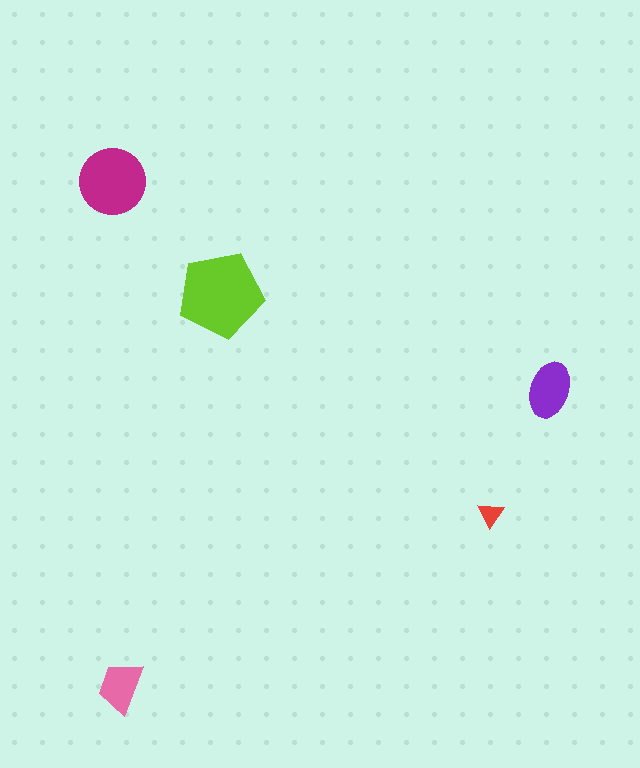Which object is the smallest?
The red triangle.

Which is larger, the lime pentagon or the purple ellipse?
The lime pentagon.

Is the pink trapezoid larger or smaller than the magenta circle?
Smaller.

====================

▶ [Problem requirements] Leave the pictures out and output the rest of the listing exactly.

▶ [Result of this task]
Which object is the smallest?
The red triangle.

Which is larger, the lime pentagon or the purple ellipse?
The lime pentagon.

Is the pink trapezoid larger or smaller than the magenta circle?
Smaller.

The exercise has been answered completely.